What is expected: Set down all of the data that follows word for word, without the images.

*** Records provided

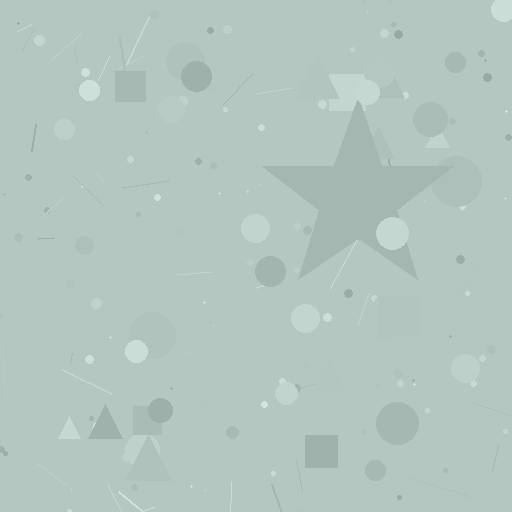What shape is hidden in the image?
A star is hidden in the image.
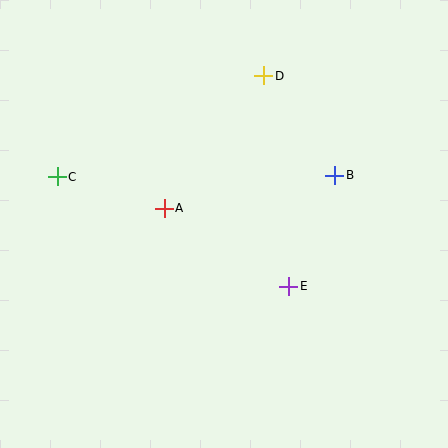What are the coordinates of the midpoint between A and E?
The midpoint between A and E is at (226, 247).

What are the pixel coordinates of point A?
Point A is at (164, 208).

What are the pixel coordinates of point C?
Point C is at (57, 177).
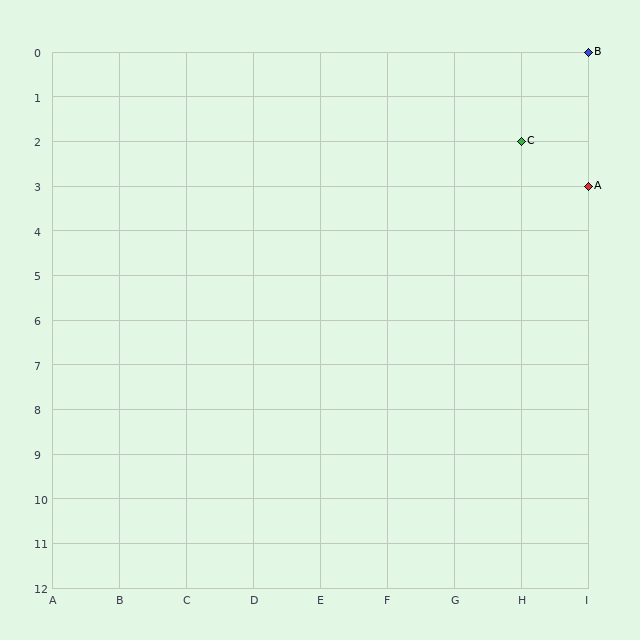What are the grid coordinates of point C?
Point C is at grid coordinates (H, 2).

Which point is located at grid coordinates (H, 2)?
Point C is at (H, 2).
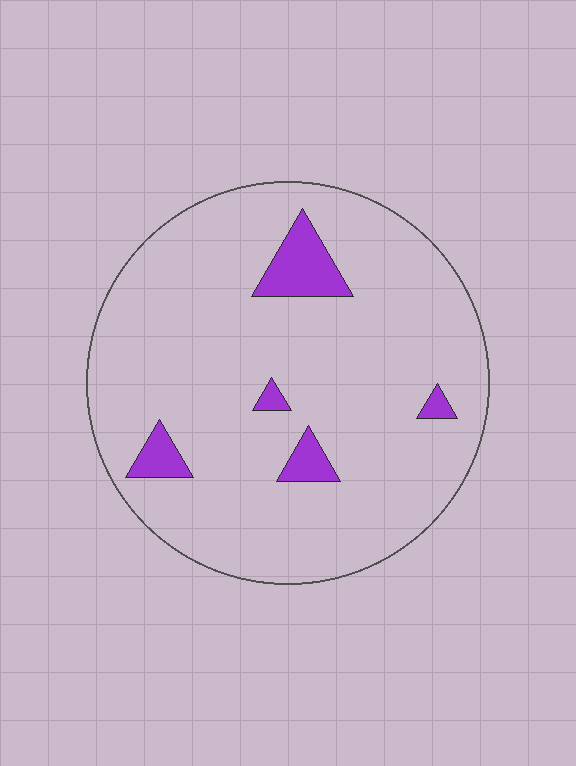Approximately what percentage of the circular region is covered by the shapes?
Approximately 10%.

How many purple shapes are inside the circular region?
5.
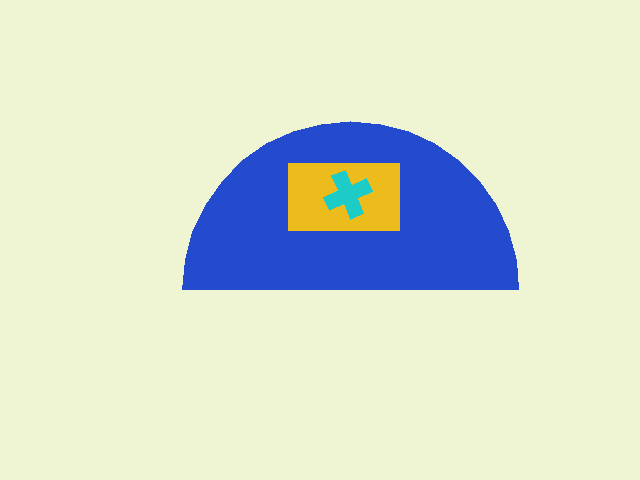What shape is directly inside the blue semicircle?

******

Task solution:
What shape is hidden in the image?
A star is hidden in the image.
What are the coordinates of the midpoint between A and E?
The midpoint between A and E is at (226, 247).

What are the pixel coordinates of point A?
Point A is at (164, 208).

What are the pixel coordinates of point C?
Point C is at (57, 177).
What are the grid coordinates of point C?
Point C is at grid coordinates (H, 2).

Which point is located at grid coordinates (H, 2)?
Point C is at (H, 2).
Approximately what percentage of the circular region is covered by the shapes?
Approximately 10%.

How many purple shapes are inside the circular region?
5.
What shape is directly inside the blue semicircle?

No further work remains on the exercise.